→ Work required
Would you please give the entries again word for word, with no images in your copy?

*** The data Section Begins ***

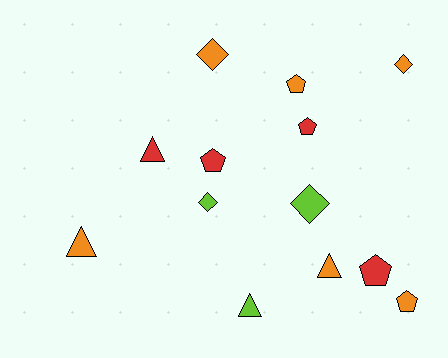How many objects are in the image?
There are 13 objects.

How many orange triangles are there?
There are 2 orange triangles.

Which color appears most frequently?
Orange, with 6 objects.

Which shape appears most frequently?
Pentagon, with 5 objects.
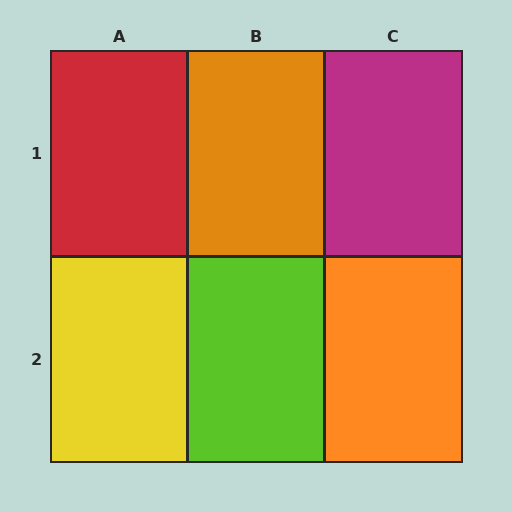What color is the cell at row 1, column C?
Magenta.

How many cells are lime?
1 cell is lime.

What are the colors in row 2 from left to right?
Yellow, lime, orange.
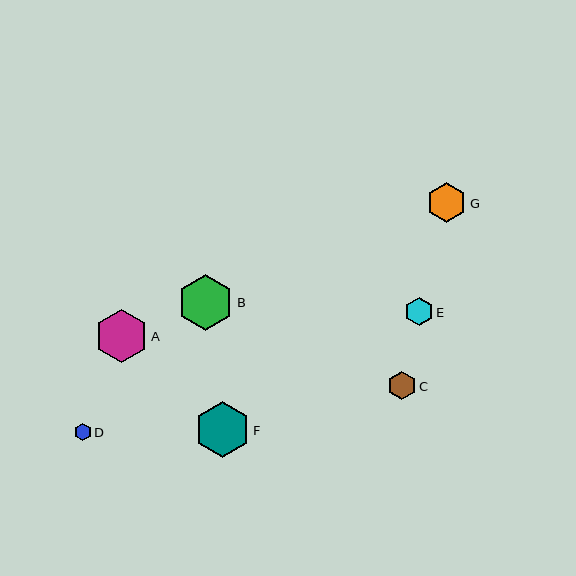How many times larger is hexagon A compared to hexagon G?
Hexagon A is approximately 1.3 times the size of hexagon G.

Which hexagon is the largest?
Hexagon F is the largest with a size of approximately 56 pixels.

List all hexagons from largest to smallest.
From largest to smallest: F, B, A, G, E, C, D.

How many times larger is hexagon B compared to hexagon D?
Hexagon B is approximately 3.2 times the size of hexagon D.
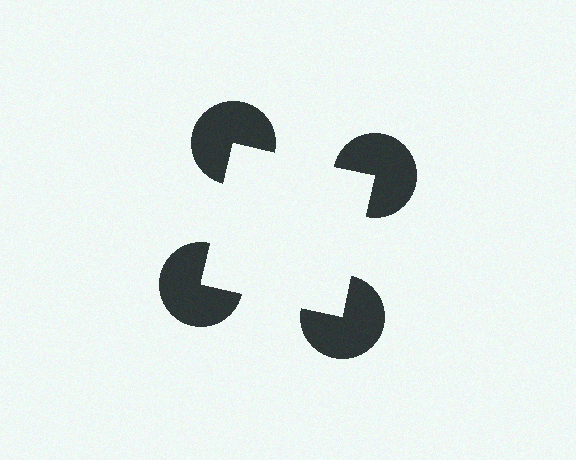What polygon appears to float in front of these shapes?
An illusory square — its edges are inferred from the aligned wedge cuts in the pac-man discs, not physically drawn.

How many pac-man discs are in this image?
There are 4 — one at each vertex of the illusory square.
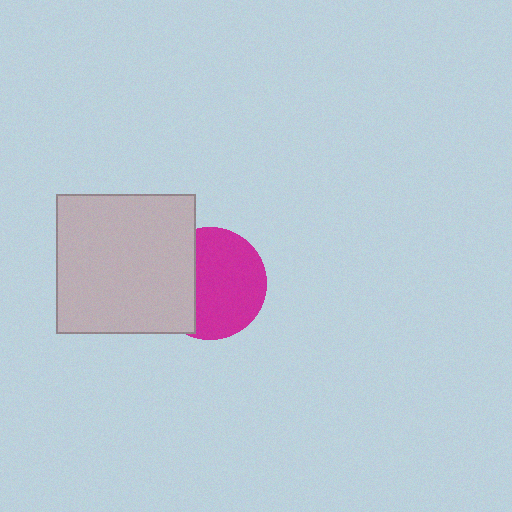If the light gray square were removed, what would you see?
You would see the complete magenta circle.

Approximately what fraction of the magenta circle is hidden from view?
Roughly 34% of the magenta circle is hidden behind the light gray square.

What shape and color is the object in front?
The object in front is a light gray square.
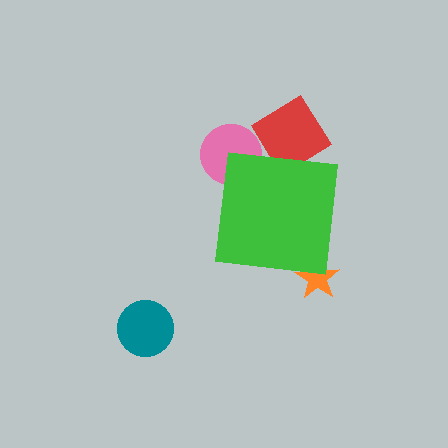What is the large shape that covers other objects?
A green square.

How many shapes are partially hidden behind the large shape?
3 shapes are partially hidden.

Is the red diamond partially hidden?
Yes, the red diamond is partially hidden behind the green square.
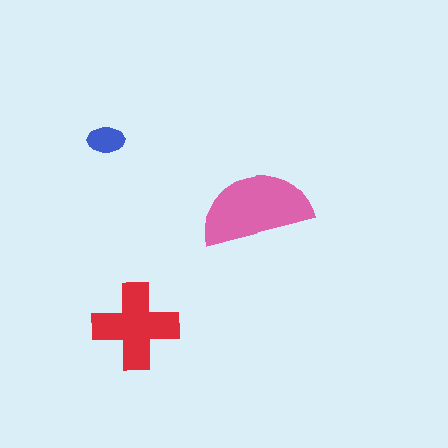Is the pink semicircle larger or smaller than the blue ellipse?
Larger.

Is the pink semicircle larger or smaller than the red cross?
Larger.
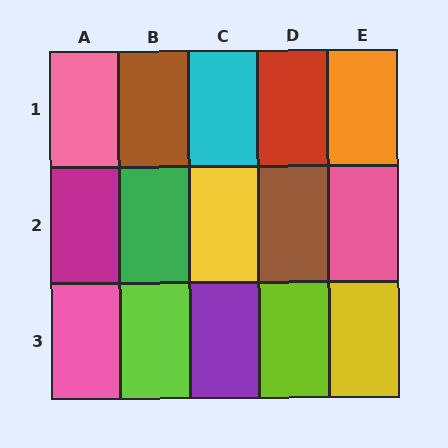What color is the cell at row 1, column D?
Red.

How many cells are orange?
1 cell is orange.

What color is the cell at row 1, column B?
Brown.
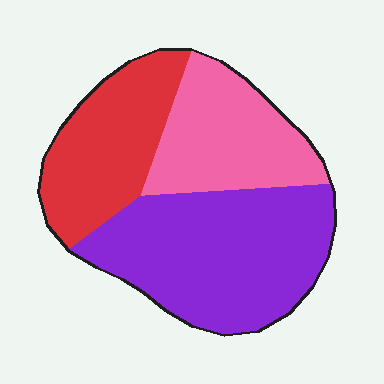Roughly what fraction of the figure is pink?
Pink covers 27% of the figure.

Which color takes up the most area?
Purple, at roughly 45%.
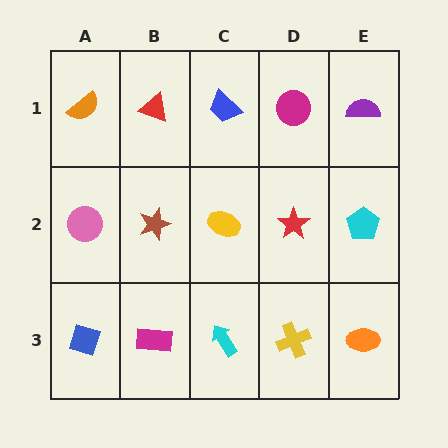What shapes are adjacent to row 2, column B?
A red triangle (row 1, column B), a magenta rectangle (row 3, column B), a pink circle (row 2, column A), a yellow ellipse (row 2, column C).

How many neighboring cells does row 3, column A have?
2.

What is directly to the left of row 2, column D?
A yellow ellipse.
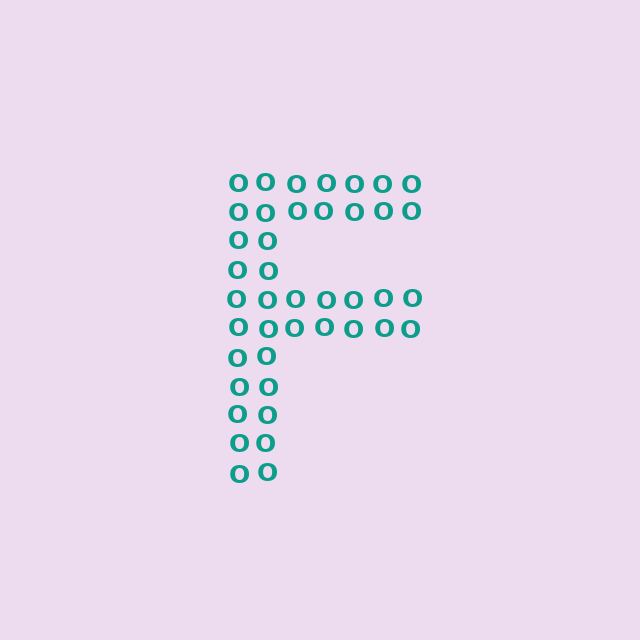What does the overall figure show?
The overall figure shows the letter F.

*** The data Section Ends ***

→ Final answer
How many objects are in the image?
There are 13 objects.

How many orange triangles are there?
There are 2 orange triangles.

Which color appears most frequently?
Orange, with 6 objects.

Which shape appears most frequently?
Pentagon, with 5 objects.
What color is the cell at row 1, column C?
Magenta.

How many cells are lime?
1 cell is lime.

What are the colors in row 2 from left to right?
Yellow, lime, orange.
How many times larger is hexagon A compared to hexagon G?
Hexagon A is approximately 1.3 times the size of hexagon G.

Which hexagon is the largest?
Hexagon F is the largest with a size of approximately 56 pixels.

List all hexagons from largest to smallest.
From largest to smallest: F, B, A, G, E, C, D.

How many times larger is hexagon B compared to hexagon D?
Hexagon B is approximately 3.2 times the size of hexagon D.
What polygon appears to float in front of these shapes?
An illusory square — its edges are inferred from the aligned wedge cuts in the pac-man discs, not physically drawn.

How many pac-man discs are in this image?
There are 4 — one at each vertex of the illusory square.
If the light gray square were removed, what would you see?
You would see the complete magenta circle.

Approximately what fraction of the magenta circle is hidden from view?
Roughly 34% of the magenta circle is hidden behind the light gray square.

What shape and color is the object in front?
The object in front is a light gray square.
What is the large shape that covers other objects?
A green square.

How many shapes are partially hidden behind the large shape?
3 shapes are partially hidden.

Is the red diamond partially hidden?
Yes, the red diamond is partially hidden behind the green square.
Is the pink semicircle larger or smaller than the blue ellipse?
Larger.

Is the pink semicircle larger or smaller than the red cross?
Larger.
What color is the cell at row 1, column D?
Red.

How many cells are orange?
1 cell is orange.

What color is the cell at row 1, column B?
Brown.
Roughly what fraction of the figure is pink?
Pink covers 27% of the figure.

Which color takes up the most area?
Purple, at roughly 45%.
What shapes are adjacent to row 2, column B?
A red triangle (row 1, column B), a magenta rectangle (row 3, column B), a pink circle (row 2, column A), a yellow ellipse (row 2, column C).

How many neighboring cells does row 3, column A have?
2.

What is directly to the left of row 2, column D?
A yellow ellipse.
What does the overall figure show?
The overall figure shows the letter F.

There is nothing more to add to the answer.